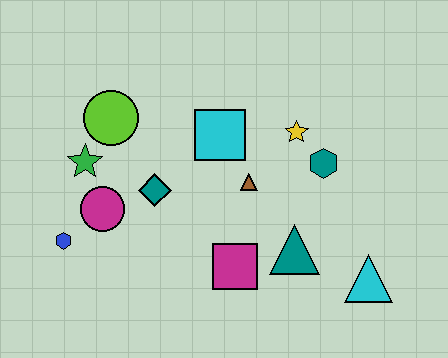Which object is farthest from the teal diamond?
The cyan triangle is farthest from the teal diamond.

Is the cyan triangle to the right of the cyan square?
Yes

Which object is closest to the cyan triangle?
The teal triangle is closest to the cyan triangle.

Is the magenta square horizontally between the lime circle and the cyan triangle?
Yes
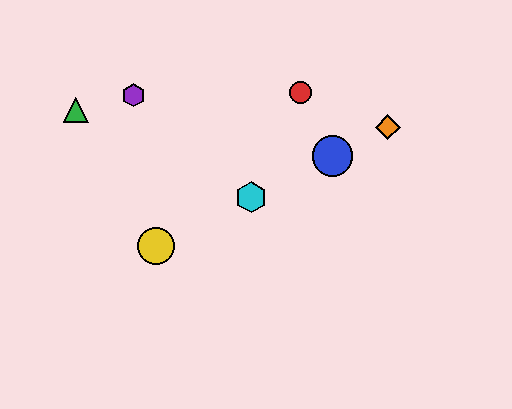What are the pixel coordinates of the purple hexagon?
The purple hexagon is at (134, 95).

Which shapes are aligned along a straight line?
The blue circle, the yellow circle, the orange diamond, the cyan hexagon are aligned along a straight line.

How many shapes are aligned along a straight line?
4 shapes (the blue circle, the yellow circle, the orange diamond, the cyan hexagon) are aligned along a straight line.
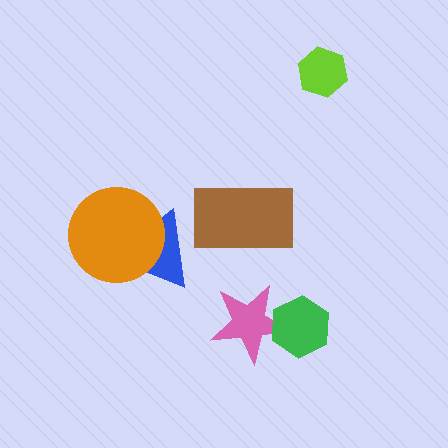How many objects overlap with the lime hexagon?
0 objects overlap with the lime hexagon.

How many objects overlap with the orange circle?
1 object overlaps with the orange circle.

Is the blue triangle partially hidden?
Yes, it is partially covered by another shape.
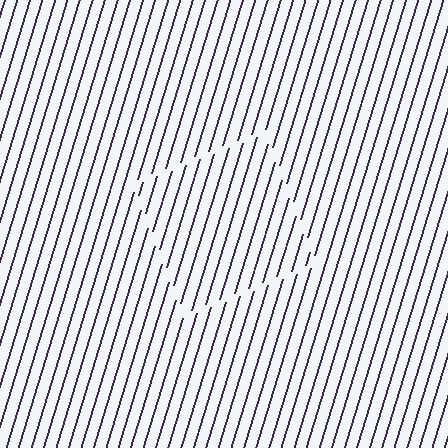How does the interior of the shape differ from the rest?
The interior of the shape contains the same grating, shifted by half a period — the contour is defined by the phase discontinuity where line-ends from the inner and outer gratings abut.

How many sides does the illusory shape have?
4 sides — the line-ends trace a square.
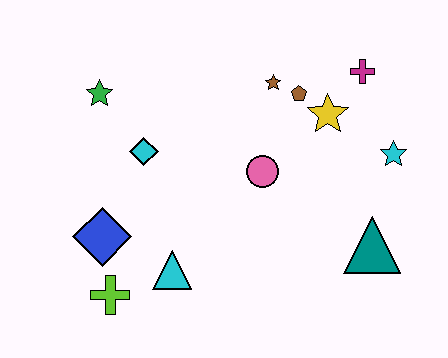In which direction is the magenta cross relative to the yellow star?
The magenta cross is above the yellow star.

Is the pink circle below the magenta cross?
Yes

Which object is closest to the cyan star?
The yellow star is closest to the cyan star.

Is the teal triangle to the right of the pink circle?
Yes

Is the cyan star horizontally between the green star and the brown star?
No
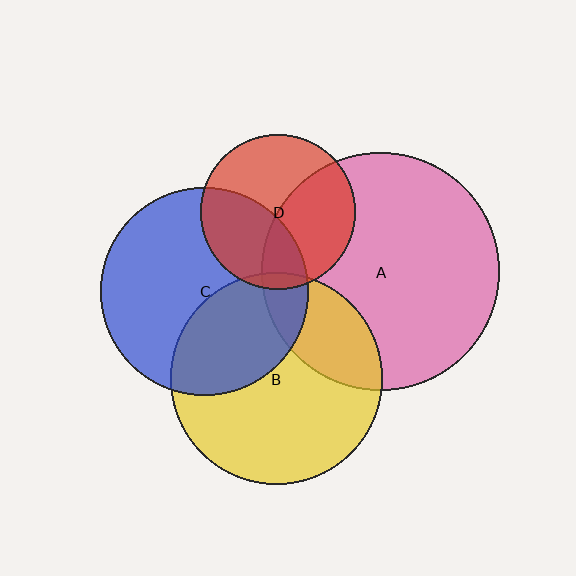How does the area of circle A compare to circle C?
Approximately 1.3 times.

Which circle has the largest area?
Circle A (pink).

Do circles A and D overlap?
Yes.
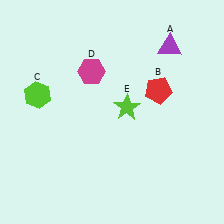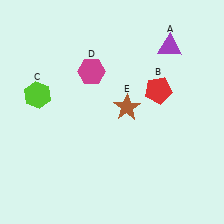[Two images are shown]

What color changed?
The star (E) changed from lime in Image 1 to brown in Image 2.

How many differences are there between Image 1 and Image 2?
There is 1 difference between the two images.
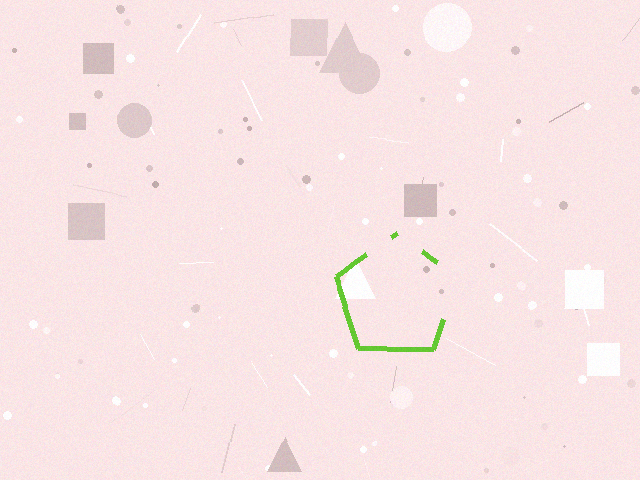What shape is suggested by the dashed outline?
The dashed outline suggests a pentagon.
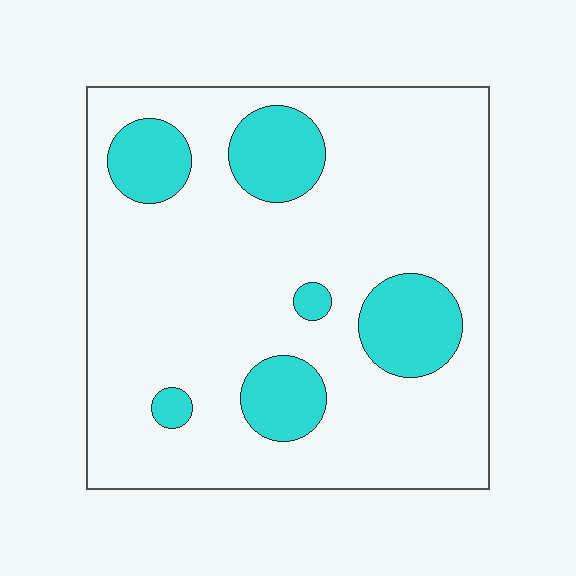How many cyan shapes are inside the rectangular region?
6.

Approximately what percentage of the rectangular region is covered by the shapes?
Approximately 20%.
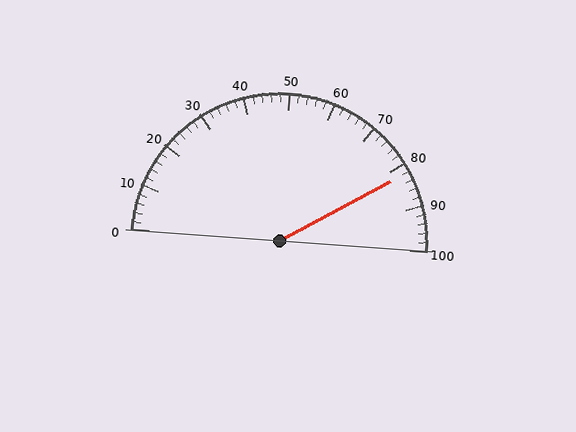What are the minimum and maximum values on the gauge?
The gauge ranges from 0 to 100.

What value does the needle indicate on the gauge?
The needle indicates approximately 82.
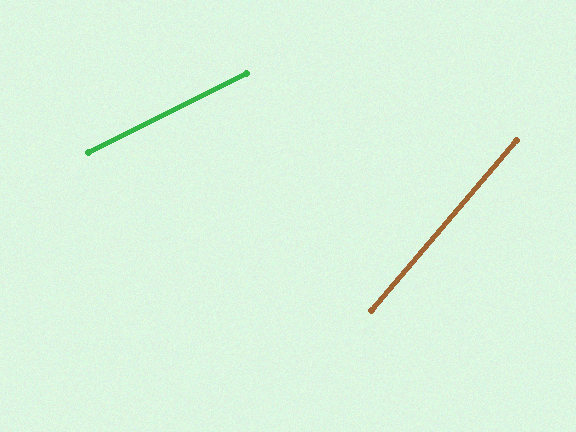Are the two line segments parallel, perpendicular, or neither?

────────────────

### THE EXERCISE
Write out again the lines from the one with "How many cyan" through the end of the records exactly, without any of the pictures.

### RESPONSE BELOW
How many cyan shapes are inside the rectangular region?
6.

Approximately what percentage of the rectangular region is covered by the shapes?
Approximately 20%.
What are the minimum and maximum values on the gauge?
The gauge ranges from 0 to 100.

What value does the needle indicate on the gauge?
The needle indicates approximately 82.
Are the two line segments parallel, perpendicular, or neither?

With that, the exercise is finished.